--- Problem details ---
Give the listing again character for character, but drop the images.

============

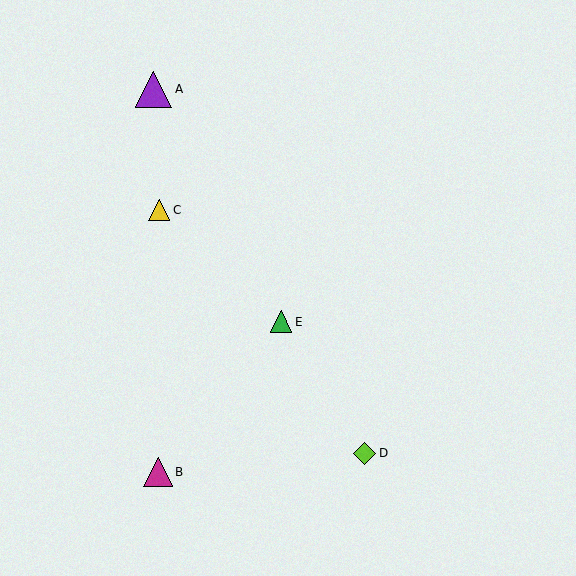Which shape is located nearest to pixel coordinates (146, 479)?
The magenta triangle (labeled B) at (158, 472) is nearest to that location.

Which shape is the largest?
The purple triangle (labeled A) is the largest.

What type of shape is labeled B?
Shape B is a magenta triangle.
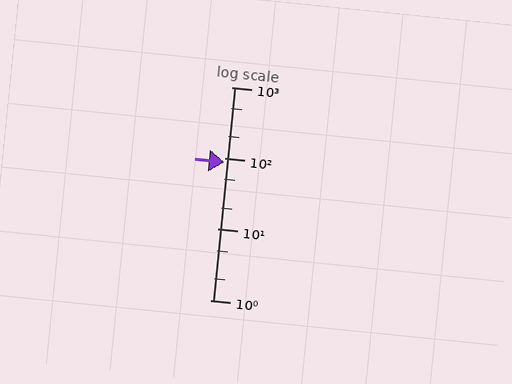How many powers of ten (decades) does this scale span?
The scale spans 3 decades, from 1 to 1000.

============

--- Complete response ---
Which shape is located nearest to pixel coordinates (146, 479)?
The magenta triangle (labeled B) at (158, 472) is nearest to that location.

Which shape is the largest?
The purple triangle (labeled A) is the largest.

What type of shape is labeled B?
Shape B is a magenta triangle.
How many powers of ten (decades) does this scale span?
The scale spans 3 decades, from 1 to 1000.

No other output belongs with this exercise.